Copy out every record below exactly as written, but leave out any pictures.

##### Supplied material #####

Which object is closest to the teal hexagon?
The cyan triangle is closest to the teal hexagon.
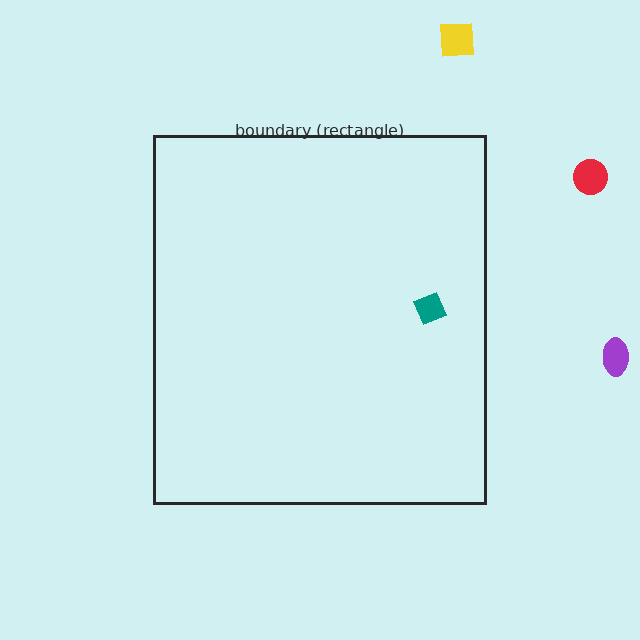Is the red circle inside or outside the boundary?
Outside.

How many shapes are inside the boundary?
1 inside, 3 outside.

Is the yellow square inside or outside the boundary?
Outside.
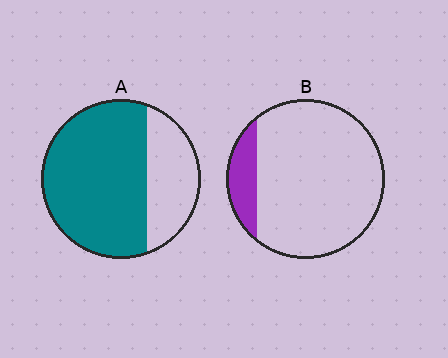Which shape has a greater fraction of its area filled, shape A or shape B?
Shape A.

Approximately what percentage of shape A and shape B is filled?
A is approximately 70% and B is approximately 15%.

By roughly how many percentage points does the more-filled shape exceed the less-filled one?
By roughly 55 percentage points (A over B).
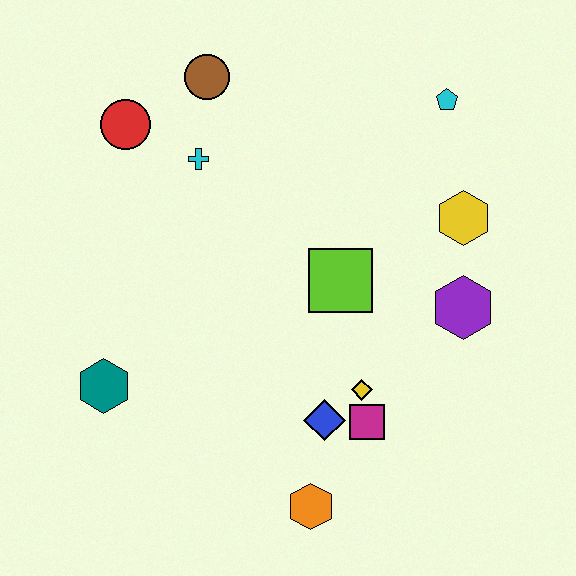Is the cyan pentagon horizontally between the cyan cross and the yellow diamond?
No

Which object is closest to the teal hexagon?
The blue diamond is closest to the teal hexagon.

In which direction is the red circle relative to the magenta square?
The red circle is above the magenta square.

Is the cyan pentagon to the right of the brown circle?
Yes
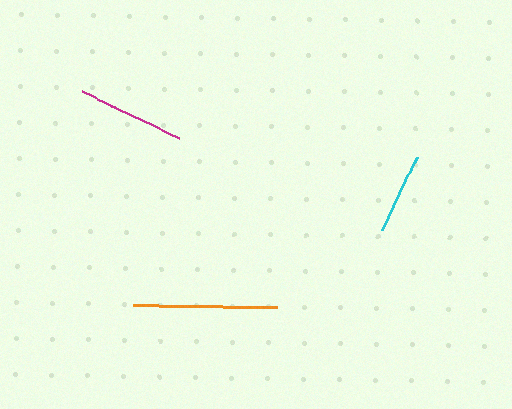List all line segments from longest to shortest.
From longest to shortest: orange, magenta, cyan.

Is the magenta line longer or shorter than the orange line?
The orange line is longer than the magenta line.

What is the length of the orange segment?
The orange segment is approximately 145 pixels long.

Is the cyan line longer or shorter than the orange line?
The orange line is longer than the cyan line.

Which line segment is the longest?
The orange line is the longest at approximately 145 pixels.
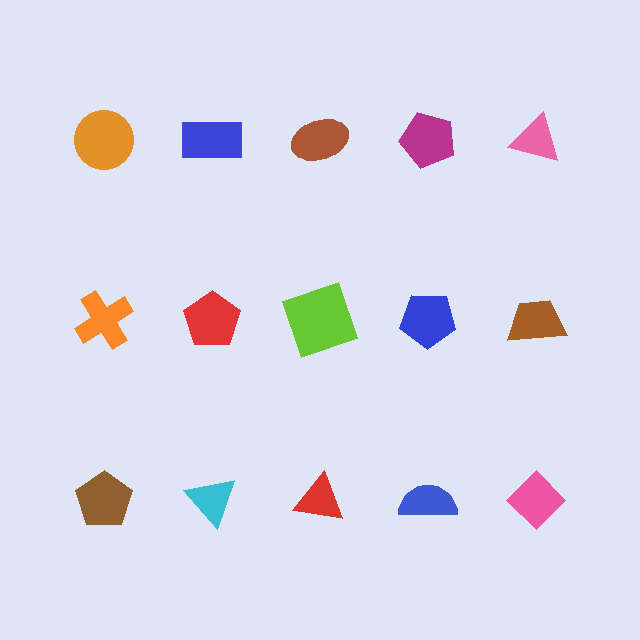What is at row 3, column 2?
A cyan triangle.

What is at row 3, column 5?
A pink diamond.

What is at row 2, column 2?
A red pentagon.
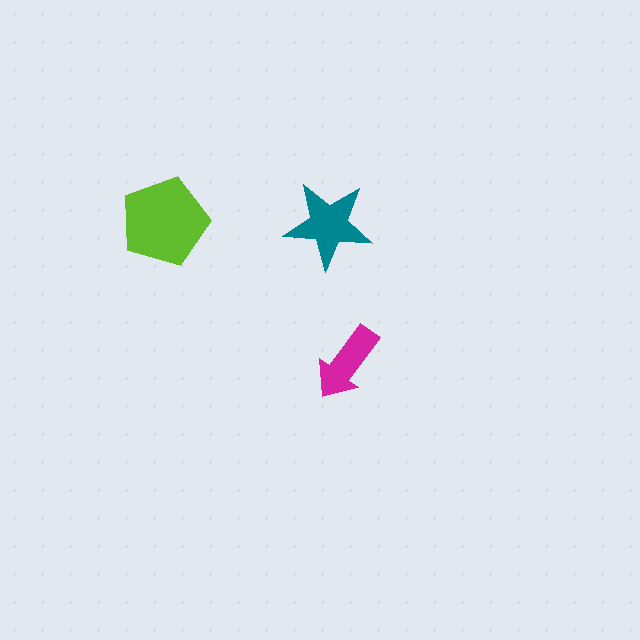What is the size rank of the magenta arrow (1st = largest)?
3rd.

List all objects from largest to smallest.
The lime pentagon, the teal star, the magenta arrow.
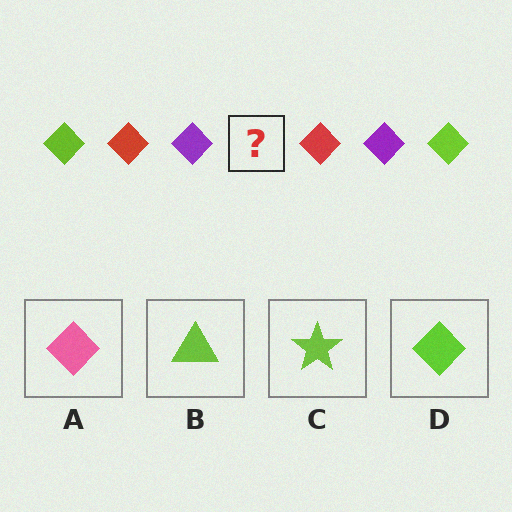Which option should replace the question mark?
Option D.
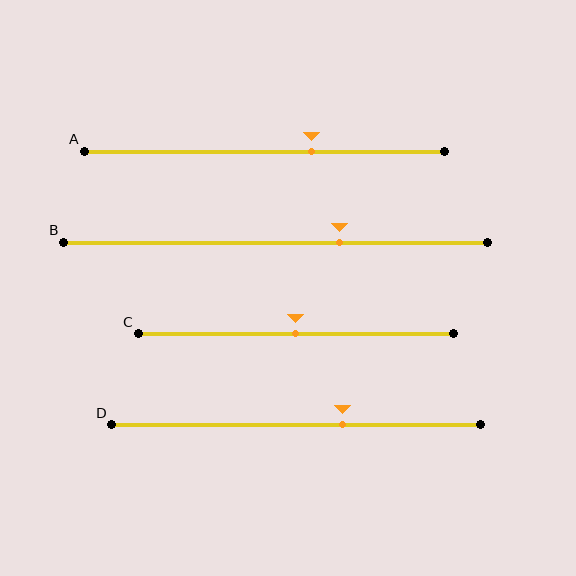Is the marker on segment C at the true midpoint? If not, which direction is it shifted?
Yes, the marker on segment C is at the true midpoint.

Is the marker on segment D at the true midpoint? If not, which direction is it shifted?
No, the marker on segment D is shifted to the right by about 13% of the segment length.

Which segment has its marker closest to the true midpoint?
Segment C has its marker closest to the true midpoint.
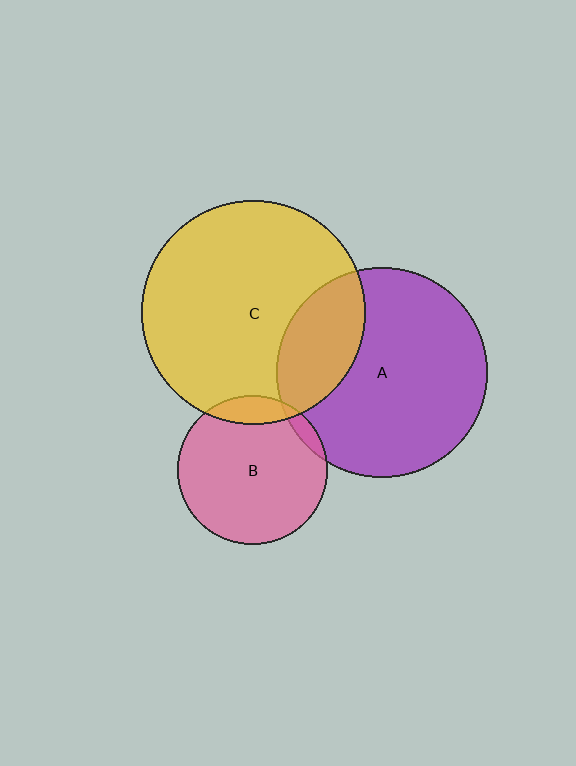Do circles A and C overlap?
Yes.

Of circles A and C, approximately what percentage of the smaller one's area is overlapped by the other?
Approximately 25%.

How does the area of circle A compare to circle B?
Approximately 2.0 times.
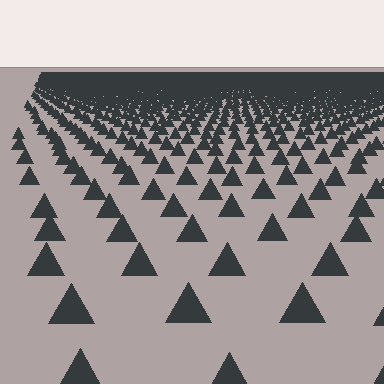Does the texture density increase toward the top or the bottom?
Density increases toward the top.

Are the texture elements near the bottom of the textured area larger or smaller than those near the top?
Larger. Near the bottom, elements are closer to the viewer and appear at a bigger on-screen size.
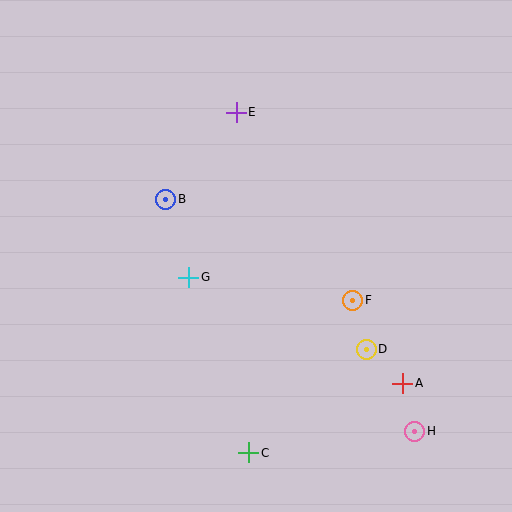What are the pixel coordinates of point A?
Point A is at (403, 383).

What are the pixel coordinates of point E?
Point E is at (236, 112).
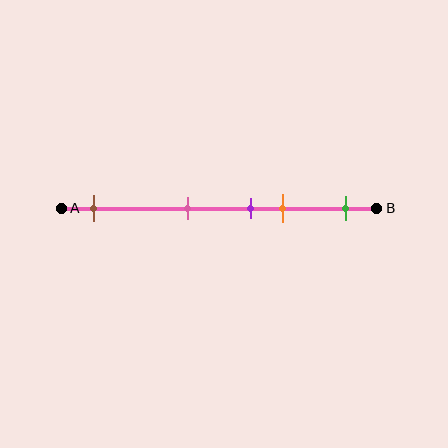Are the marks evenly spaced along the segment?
No, the marks are not evenly spaced.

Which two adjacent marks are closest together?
The purple and orange marks are the closest adjacent pair.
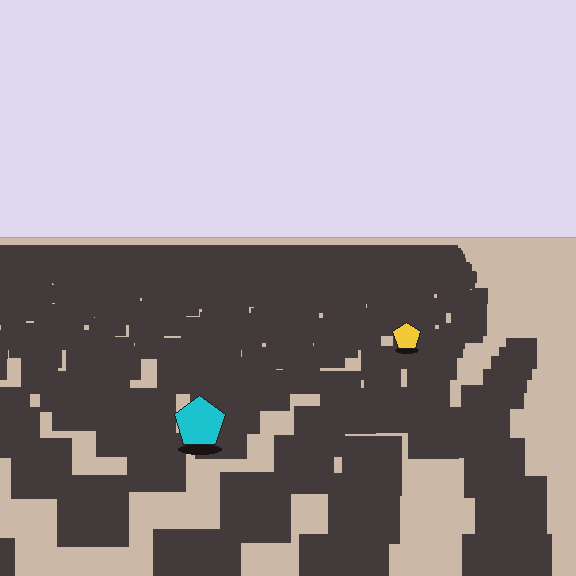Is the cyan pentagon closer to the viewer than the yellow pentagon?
Yes. The cyan pentagon is closer — you can tell from the texture gradient: the ground texture is coarser near it.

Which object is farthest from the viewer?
The yellow pentagon is farthest from the viewer. It appears smaller and the ground texture around it is denser.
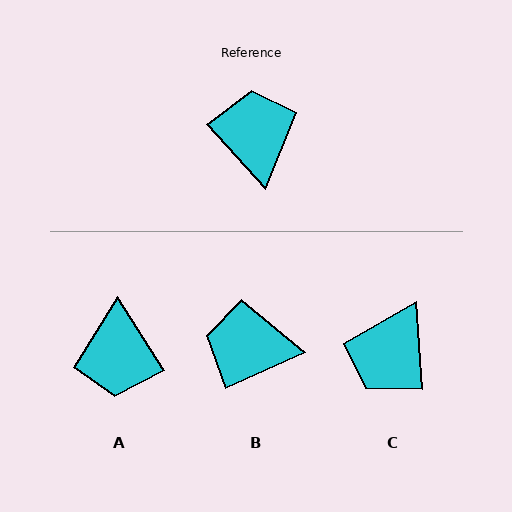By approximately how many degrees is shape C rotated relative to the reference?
Approximately 142 degrees counter-clockwise.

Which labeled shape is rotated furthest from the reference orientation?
A, about 171 degrees away.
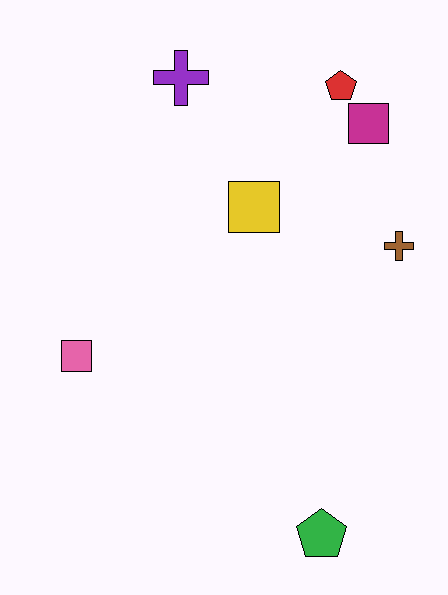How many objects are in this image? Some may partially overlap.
There are 7 objects.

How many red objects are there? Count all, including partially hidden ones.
There is 1 red object.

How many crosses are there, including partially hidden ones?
There are 2 crosses.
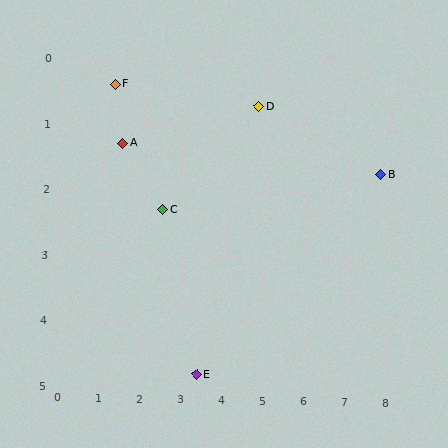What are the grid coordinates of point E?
Point E is at approximately (3.4, 4.8).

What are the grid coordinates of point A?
Point A is at approximately (1.5, 1.3).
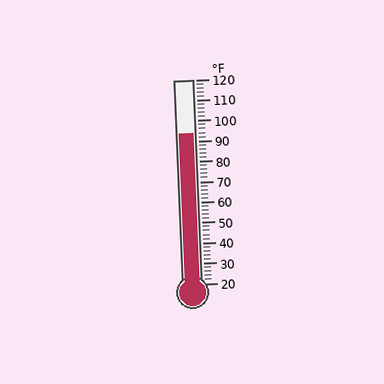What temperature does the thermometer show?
The thermometer shows approximately 94°F.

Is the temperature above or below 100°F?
The temperature is below 100°F.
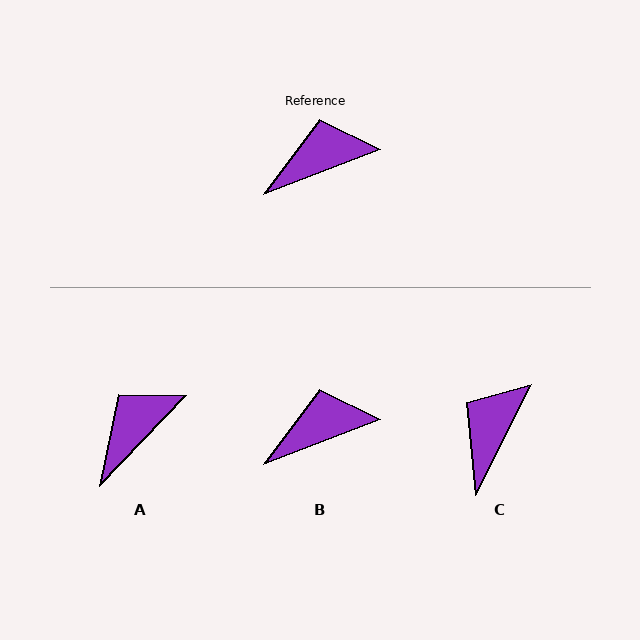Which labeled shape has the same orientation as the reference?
B.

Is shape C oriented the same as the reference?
No, it is off by about 42 degrees.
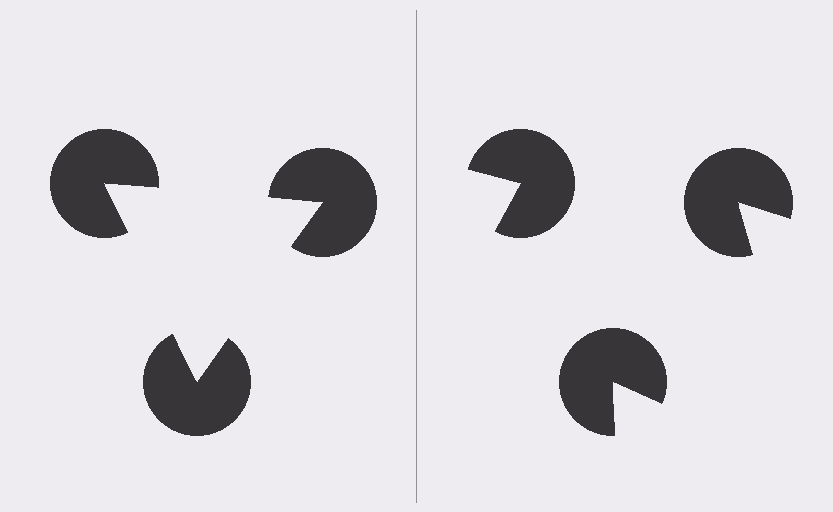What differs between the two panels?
The pac-man discs are positioned identically on both sides; only the wedge orientations differ. On the left they align to a triangle; on the right they are misaligned.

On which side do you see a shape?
An illusory triangle appears on the left side. On the right side the wedge cuts are rotated, so no coherent shape forms.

#####

(Right answer)
Which object is closest to the teal hexagon?
The cyan triangle is closest to the teal hexagon.
Is the red circle inside or outside the boundary?
Outside.

How many shapes are inside the boundary?
1 inside, 3 outside.

Is the yellow square inside or outside the boundary?
Outside.
Which shape has a greater fraction of its area filled, shape A or shape B?
Shape A.

Approximately what percentage of shape A and shape B is filled?
A is approximately 70% and B is approximately 15%.

By roughly how many percentage points does the more-filled shape exceed the less-filled one?
By roughly 55 percentage points (A over B).
Is the cyan pentagon horizontally between the cyan cross and the yellow diamond?
No

Which object is closest to the teal hexagon?
The blue diamond is closest to the teal hexagon.

In which direction is the red circle relative to the magenta square?
The red circle is above the magenta square.

Is the cyan pentagon to the right of the brown circle?
Yes
List all line segments from longest to shortest.
From longest to shortest: orange, magenta, cyan.

Is the magenta line longer or shorter than the orange line?
The orange line is longer than the magenta line.

What is the length of the orange segment?
The orange segment is approximately 145 pixels long.

Is the cyan line longer or shorter than the orange line?
The orange line is longer than the cyan line.

Which line segment is the longest?
The orange line is the longest at approximately 145 pixels.
What is at row 3, column 2?
A cyan triangle.

What is at row 3, column 5?
A pink diamond.

What is at row 2, column 2?
A red pentagon.
What is the size rank of the magenta arrow (1st = largest)?
3rd.

List all objects from largest to smallest.
The lime pentagon, the teal star, the magenta arrow.
Which option should replace the question mark?
Option D.
Is the marker on segment C at the true midpoint? If not, which direction is it shifted?
Yes, the marker on segment C is at the true midpoint.

Is the marker on segment D at the true midpoint? If not, which direction is it shifted?
No, the marker on segment D is shifted to the right by about 13% of the segment length.

Which segment has its marker closest to the true midpoint?
Segment C has its marker closest to the true midpoint.
Do circles A and C overlap?
Yes.

Of circles A and C, approximately what percentage of the smaller one's area is overlapped by the other?
Approximately 25%.

How does the area of circle A compare to circle B?
Approximately 2.0 times.
Does the texture density increase toward the top or the bottom?
Density increases toward the top.

Are the texture elements near the bottom of the textured area larger or smaller than those near the top?
Larger. Near the bottom, elements are closer to the viewer and appear at a bigger on-screen size.
What are the pixel coordinates of point A?
Point A is at (403, 383).

What are the pixel coordinates of point E?
Point E is at (236, 112).
Are the marks evenly spaced along the segment?
No, the marks are not evenly spaced.

Which two adjacent marks are closest together?
The purple and orange marks are the closest adjacent pair.
Is the cyan pentagon closer to the viewer than the yellow pentagon?
Yes. The cyan pentagon is closer — you can tell from the texture gradient: the ground texture is coarser near it.

Which object is farthest from the viewer?
The yellow pentagon is farthest from the viewer. It appears smaller and the ground texture around it is denser.
By approximately how many degrees is shape C rotated relative to the reference?
Approximately 142 degrees counter-clockwise.

Which labeled shape is rotated furthest from the reference orientation?
A, about 171 degrees away.
How many objects are in this image? Some may partially overlap.
There are 7 objects.

How many red objects are there? Count all, including partially hidden ones.
There is 1 red object.

How many crosses are there, including partially hidden ones?
There are 2 crosses.
What are the grid coordinates of point E?
Point E is at approximately (3.4, 4.8).

What are the grid coordinates of point A?
Point A is at approximately (1.5, 1.3).
What temperature does the thermometer show?
The thermometer shows approximately 94°F.

Is the temperature above or below 100°F?
The temperature is below 100°F.
Which labeled shape has the same orientation as the reference?
B.

Is shape C oriented the same as the reference?
No, it is off by about 42 degrees.
What differs between the two panels?
The pac-man discs are positioned identically on both sides; only the wedge orientations differ. On the left they align to a triangle; on the right they are misaligned.

On which side do you see a shape?
An illusory triangle appears on the left side. On the right side the wedge cuts are rotated, so no coherent shape forms.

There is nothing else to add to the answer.